The entries must be restated exactly as written.

───── GIVEN RECORDS

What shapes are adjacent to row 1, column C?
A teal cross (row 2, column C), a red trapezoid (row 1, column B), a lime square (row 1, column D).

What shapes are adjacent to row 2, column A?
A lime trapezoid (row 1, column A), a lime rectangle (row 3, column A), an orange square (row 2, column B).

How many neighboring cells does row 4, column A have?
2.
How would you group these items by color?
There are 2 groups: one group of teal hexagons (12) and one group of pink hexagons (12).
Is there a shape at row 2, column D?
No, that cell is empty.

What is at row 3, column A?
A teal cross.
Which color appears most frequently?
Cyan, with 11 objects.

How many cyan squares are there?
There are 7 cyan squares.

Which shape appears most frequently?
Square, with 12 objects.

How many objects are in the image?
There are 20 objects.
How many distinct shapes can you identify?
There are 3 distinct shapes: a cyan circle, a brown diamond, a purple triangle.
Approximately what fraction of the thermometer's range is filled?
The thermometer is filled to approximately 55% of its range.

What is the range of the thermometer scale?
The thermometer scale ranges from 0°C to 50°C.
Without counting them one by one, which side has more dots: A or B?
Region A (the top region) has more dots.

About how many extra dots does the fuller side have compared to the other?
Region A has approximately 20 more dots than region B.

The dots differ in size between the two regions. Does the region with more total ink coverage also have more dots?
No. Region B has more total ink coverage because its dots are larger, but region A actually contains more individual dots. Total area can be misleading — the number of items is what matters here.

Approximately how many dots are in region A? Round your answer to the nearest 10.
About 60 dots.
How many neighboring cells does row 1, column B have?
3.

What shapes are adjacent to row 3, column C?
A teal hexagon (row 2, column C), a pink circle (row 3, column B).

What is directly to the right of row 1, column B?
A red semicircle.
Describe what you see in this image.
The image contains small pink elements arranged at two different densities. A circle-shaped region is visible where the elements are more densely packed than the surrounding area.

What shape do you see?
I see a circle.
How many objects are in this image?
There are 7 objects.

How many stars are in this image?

──────────

§ **ANSWER AREA**
What shapes are adjacent to row 1, column C?
A teal cross (row 2, column C), a red trapezoid (row 1, column B), a lime square (row 1, column D).

What shapes are adjacent to row 2, column A?
A lime trapezoid (row 1, column A), a lime rectangle (row 3, column A), an orange square (row 2, column B).

How many neighboring cells does row 4, column A have?
2.
How would you group these items by color?
There are 2 groups: one group of teal hexagons (12) and one group of pink hexagons (12).
Is there a shape at row 2, column D?
No, that cell is empty.

What is at row 3, column A?
A teal cross.
Which color appears most frequently?
Cyan, with 11 objects.

How many cyan squares are there?
There are 7 cyan squares.

Which shape appears most frequently?
Square, with 12 objects.

How many objects are in the image?
There are 20 objects.
How many distinct shapes can you identify?
There are 3 distinct shapes: a cyan circle, a brown diamond, a purple triangle.
Approximately what fraction of the thermometer's range is filled?
The thermometer is filled to approximately 55% of its range.

What is the range of the thermometer scale?
The thermometer scale ranges from 0°C to 50°C.
Without counting them one by one, which side has more dots: A or B?
Region A (the top region) has more dots.

About how many extra dots does the fuller side have compared to the other?
Region A has approximately 20 more dots than region B.

The dots differ in size between the two regions. Does the region with more total ink coverage also have more dots?
No. Region B has more total ink coverage because its dots are larger, but region A actually contains more individual dots. Total area can be misleading — the number of items is what matters here.

Approximately how many dots are in region A? Round your answer to the nearest 10.
About 60 dots.
How many neighboring cells does row 1, column B have?
3.

What shapes are adjacent to row 3, column C?
A teal hexagon (row 2, column C), a pink circle (row 3, column B).

What is directly to the right of row 1, column B?
A red semicircle.
Describe what you see in this image.
The image contains small pink elements arranged at two different densities. A circle-shaped region is visible where the elements are more densely packed than the surrounding area.

What shape do you see?
I see a circle.
How many objects are in this image?
There are 7 objects.

How many stars are in this image?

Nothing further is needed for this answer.